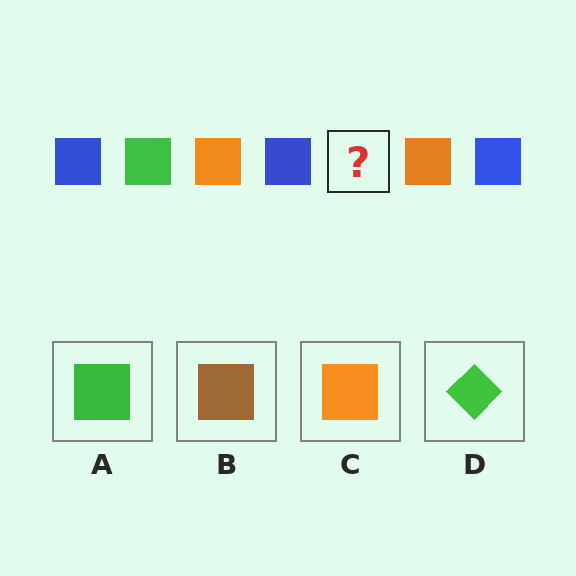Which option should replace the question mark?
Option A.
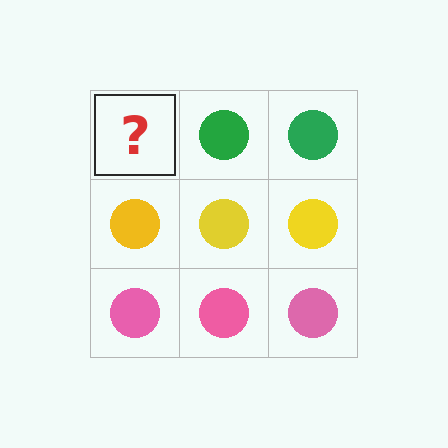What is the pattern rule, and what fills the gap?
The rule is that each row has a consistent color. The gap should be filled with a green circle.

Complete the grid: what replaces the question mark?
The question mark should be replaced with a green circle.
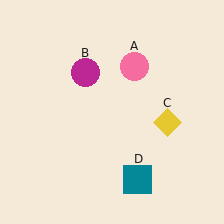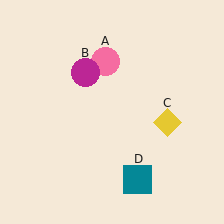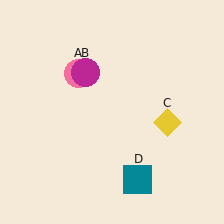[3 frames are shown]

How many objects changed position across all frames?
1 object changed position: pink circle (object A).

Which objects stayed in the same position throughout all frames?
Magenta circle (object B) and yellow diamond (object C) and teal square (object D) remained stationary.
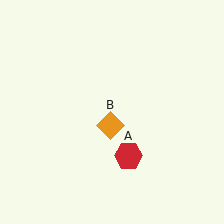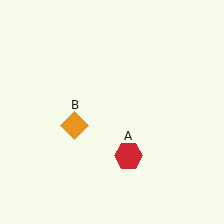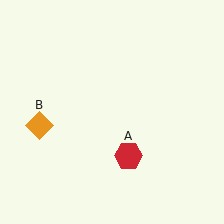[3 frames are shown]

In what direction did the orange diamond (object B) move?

---

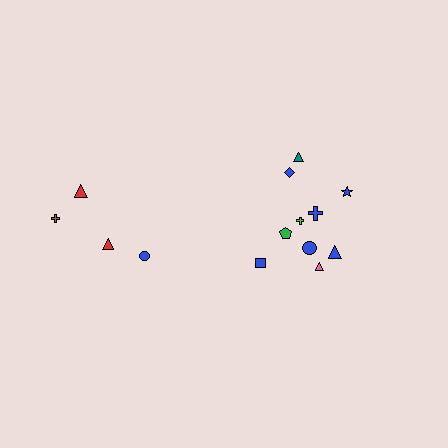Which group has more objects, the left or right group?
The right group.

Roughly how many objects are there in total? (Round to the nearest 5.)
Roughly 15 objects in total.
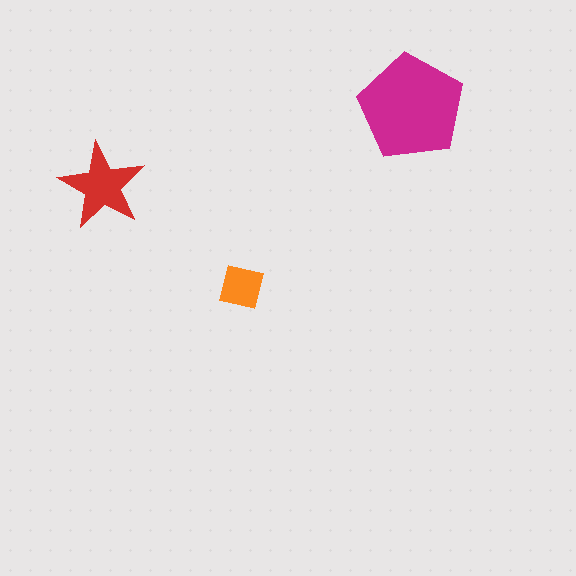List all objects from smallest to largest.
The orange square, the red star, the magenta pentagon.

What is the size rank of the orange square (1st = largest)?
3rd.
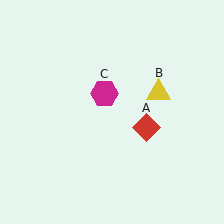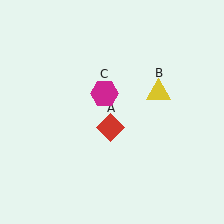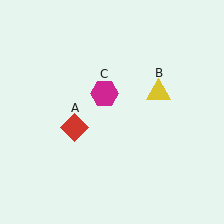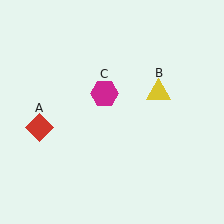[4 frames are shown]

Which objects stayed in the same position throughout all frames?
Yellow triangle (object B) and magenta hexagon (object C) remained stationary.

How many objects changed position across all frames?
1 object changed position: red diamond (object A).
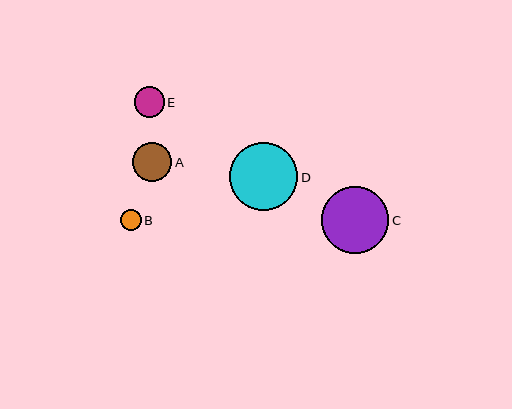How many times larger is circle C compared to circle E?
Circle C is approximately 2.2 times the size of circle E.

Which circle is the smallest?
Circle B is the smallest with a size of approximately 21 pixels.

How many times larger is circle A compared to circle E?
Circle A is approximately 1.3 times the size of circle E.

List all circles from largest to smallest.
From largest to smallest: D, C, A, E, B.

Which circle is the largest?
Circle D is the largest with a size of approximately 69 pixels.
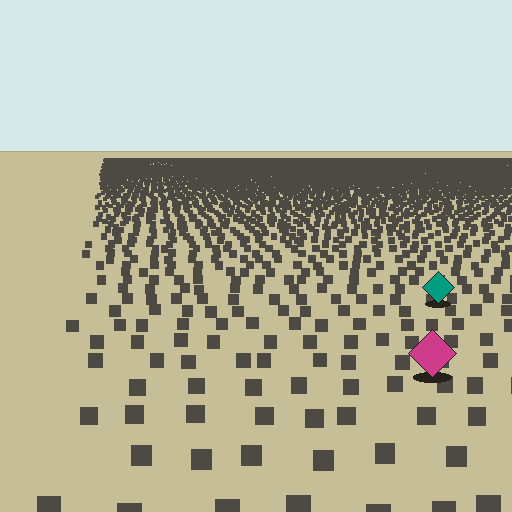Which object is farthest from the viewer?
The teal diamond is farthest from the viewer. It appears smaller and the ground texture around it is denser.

* * *

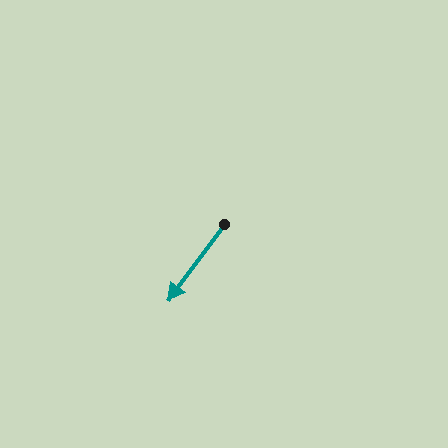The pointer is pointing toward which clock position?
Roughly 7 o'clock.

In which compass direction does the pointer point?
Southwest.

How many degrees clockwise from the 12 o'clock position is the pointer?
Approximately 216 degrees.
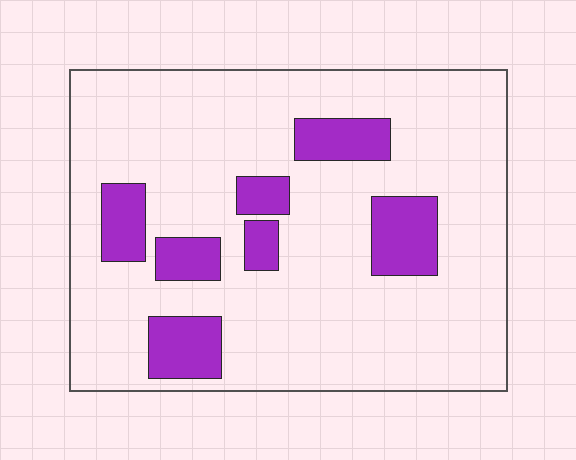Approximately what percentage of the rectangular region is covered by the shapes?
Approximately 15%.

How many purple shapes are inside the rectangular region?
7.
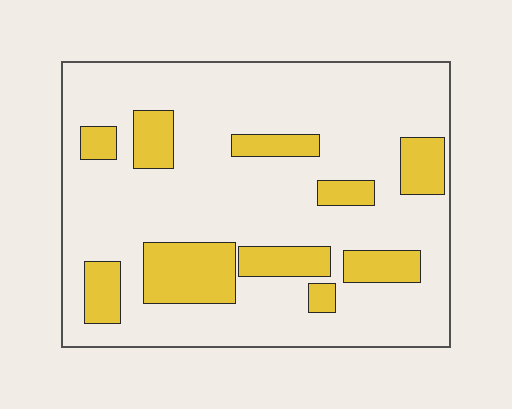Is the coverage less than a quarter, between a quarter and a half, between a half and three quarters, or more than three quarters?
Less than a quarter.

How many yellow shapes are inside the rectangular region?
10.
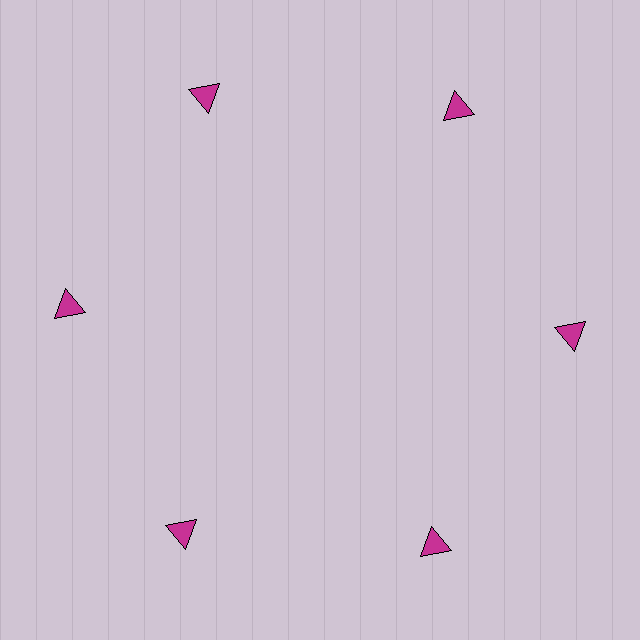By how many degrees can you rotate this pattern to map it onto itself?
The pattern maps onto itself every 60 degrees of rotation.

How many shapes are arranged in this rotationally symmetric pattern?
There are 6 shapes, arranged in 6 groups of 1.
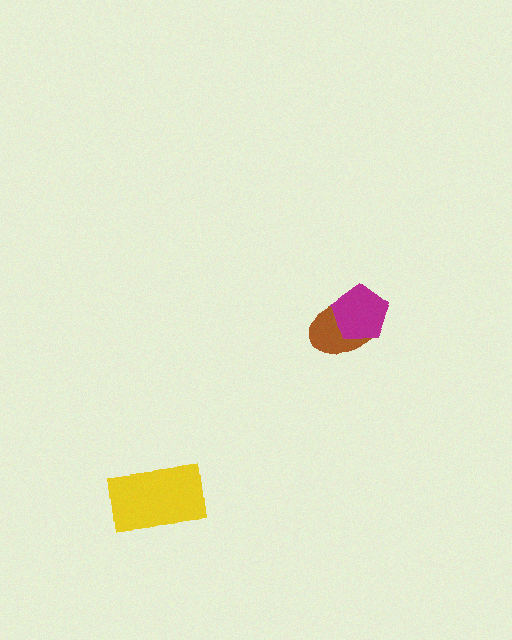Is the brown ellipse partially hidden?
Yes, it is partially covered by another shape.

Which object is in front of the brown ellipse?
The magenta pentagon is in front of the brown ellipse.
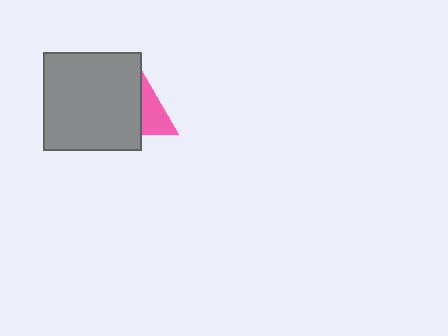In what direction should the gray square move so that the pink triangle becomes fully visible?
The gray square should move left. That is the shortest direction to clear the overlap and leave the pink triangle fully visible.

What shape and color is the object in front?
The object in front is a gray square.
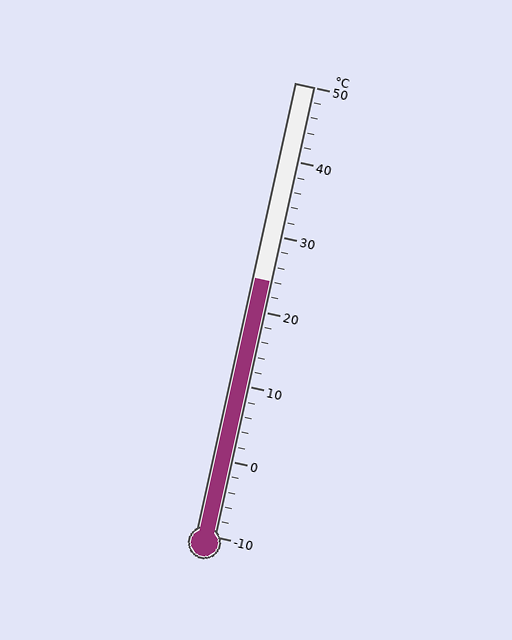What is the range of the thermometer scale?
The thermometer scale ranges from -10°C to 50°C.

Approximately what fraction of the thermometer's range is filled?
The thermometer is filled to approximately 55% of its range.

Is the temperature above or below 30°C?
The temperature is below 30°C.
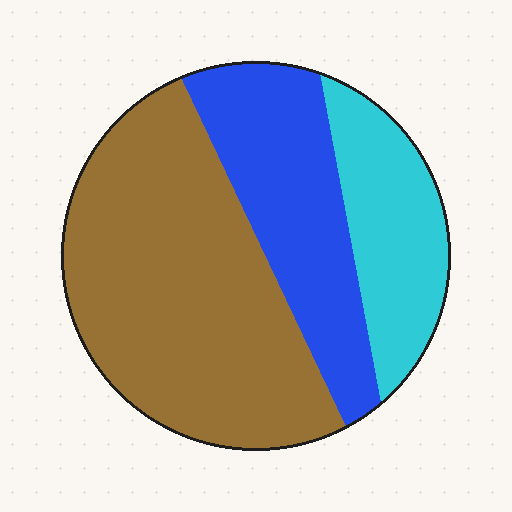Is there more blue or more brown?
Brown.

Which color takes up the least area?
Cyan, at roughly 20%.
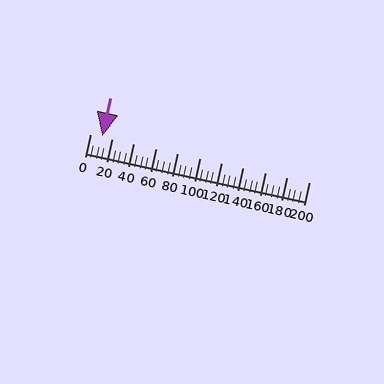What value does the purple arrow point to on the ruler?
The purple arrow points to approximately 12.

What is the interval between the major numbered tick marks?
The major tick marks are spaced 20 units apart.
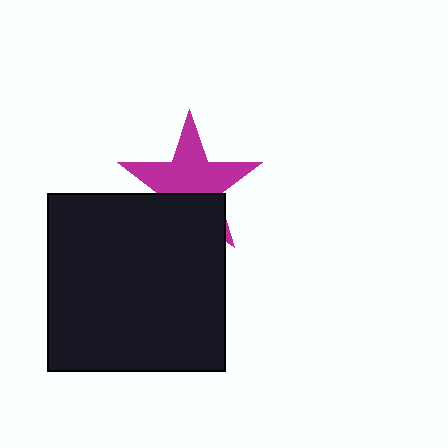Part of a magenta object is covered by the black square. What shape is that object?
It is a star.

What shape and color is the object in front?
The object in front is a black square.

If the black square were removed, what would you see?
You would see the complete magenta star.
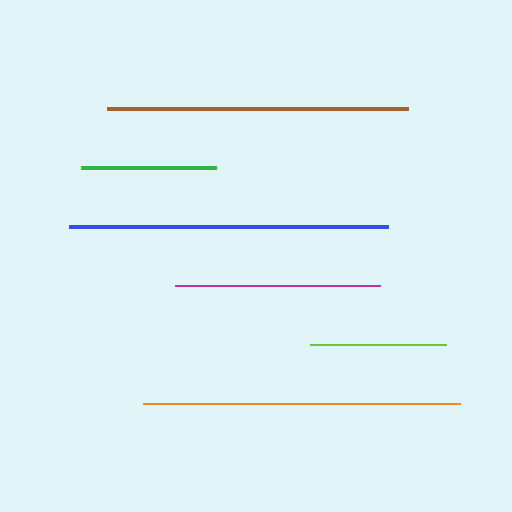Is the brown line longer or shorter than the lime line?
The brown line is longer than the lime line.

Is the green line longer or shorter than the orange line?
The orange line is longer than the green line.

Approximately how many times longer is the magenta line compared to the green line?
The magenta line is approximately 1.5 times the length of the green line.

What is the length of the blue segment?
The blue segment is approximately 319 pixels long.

Exercise brief – Give again, exactly as written, only the lines that start at the one with "Which option should" and end at the one with "In what direction did", both included. Skip any pictures.

Written response –
Which option should replace the question mark?
Option A.
What is the pattern rule, and what fills the gap?
The rule is that each row has a consistent color. The gap should be filled with a green circle.

Complete the grid: what replaces the question mark?
The question mark should be replaced with a green circle.
[3 frames are shown]

How many objects changed position across all frames?
1 object changed position: pink circle (object A).

Which objects stayed in the same position throughout all frames?
Magenta circle (object B) and yellow diamond (object C) and teal square (object D) remained stationary.
[3 frames are shown]

In what direction did the orange diamond (object B) move?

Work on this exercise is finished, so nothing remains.